Records from a geometry dataset
— Start —

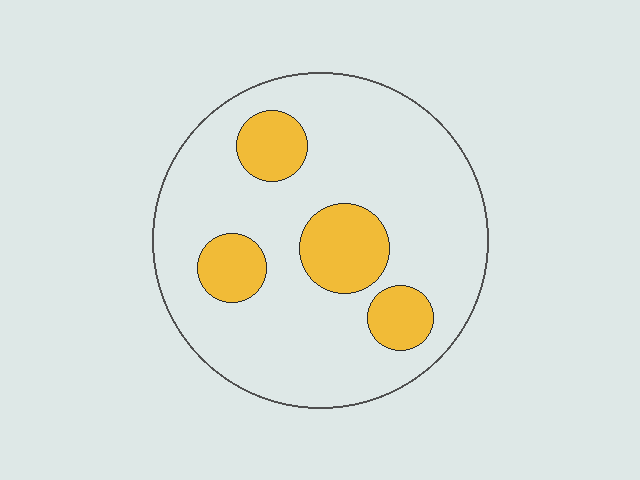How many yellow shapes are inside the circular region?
4.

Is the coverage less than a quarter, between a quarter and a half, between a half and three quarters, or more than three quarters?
Less than a quarter.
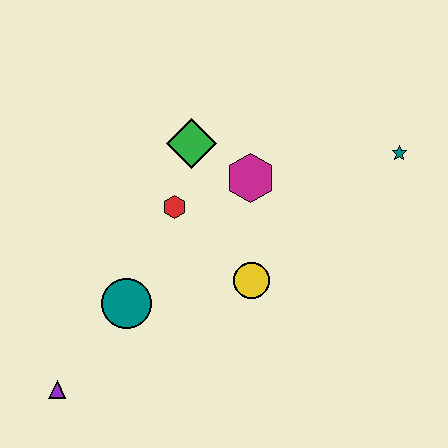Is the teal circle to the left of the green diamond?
Yes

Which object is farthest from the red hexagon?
The teal star is farthest from the red hexagon.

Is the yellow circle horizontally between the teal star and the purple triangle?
Yes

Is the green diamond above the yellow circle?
Yes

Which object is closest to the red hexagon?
The green diamond is closest to the red hexagon.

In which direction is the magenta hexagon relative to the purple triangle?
The magenta hexagon is above the purple triangle.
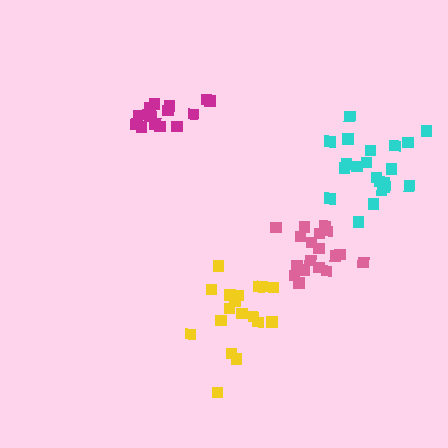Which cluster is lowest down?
The yellow cluster is bottommost.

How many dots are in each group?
Group 1: 19 dots, Group 2: 21 dots, Group 3: 18 dots, Group 4: 15 dots (73 total).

— End —

Exercise.
Make a verbatim copy of all the entries and strip out the pictures.

Solved problem.
How many yellow shapes are inside the circular region?
4.

Is the coverage less than a quarter, between a quarter and a half, between a half and three quarters, or more than three quarters?
Less than a quarter.
Is the teal circle to the left of the green diamond?
Yes

Which object is farthest from the red hexagon?
The teal star is farthest from the red hexagon.

Is the yellow circle horizontally between the teal star and the purple triangle?
Yes

Is the green diamond above the yellow circle?
Yes

Which object is closest to the red hexagon?
The green diamond is closest to the red hexagon.

In which direction is the magenta hexagon relative to the purple triangle?
The magenta hexagon is above the purple triangle.
Which cluster is lowest down?
The yellow cluster is bottommost.

How many dots are in each group?
Group 1: 19 dots, Group 2: 21 dots, Group 3: 18 dots, Group 4: 15 dots (73 total).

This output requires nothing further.